What you are asked to do — Quote only the lines from the line containing "Which is larger, the green" to the line containing "[3 frames are shown]", with both of those lines included, please, exactly as written.

— begin Information supplied —

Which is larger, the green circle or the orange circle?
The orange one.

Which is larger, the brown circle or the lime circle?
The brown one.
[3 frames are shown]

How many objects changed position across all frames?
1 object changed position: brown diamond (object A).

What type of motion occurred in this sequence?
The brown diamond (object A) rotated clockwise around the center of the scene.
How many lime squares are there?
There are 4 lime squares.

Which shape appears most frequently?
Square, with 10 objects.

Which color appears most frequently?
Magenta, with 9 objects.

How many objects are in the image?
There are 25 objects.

— end Information supplied —
— begin Information supplied —

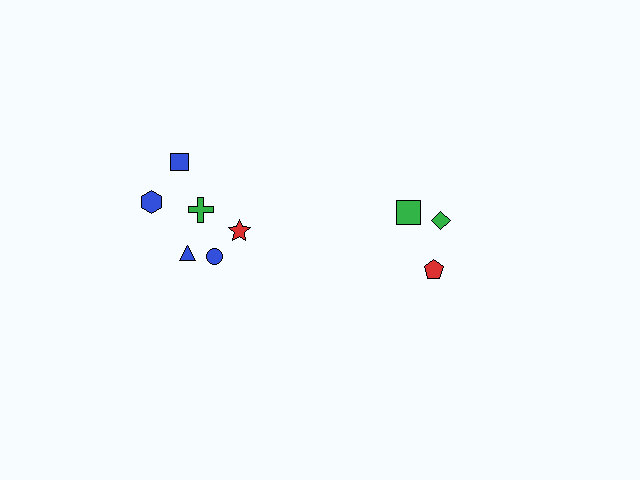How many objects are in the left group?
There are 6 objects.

— end Information supplied —
— begin Information supplied —

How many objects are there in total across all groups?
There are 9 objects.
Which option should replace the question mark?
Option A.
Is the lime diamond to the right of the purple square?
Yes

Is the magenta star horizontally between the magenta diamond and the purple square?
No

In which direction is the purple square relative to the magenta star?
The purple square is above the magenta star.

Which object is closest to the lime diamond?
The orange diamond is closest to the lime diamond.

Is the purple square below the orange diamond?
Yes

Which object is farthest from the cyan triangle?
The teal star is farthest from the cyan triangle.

— end Information supplied —

Response to the exercise —
Which is larger, the green circle or the orange circle?
The orange one.

Which is larger, the brown circle or the lime circle?
The brown one.
[3 frames are shown]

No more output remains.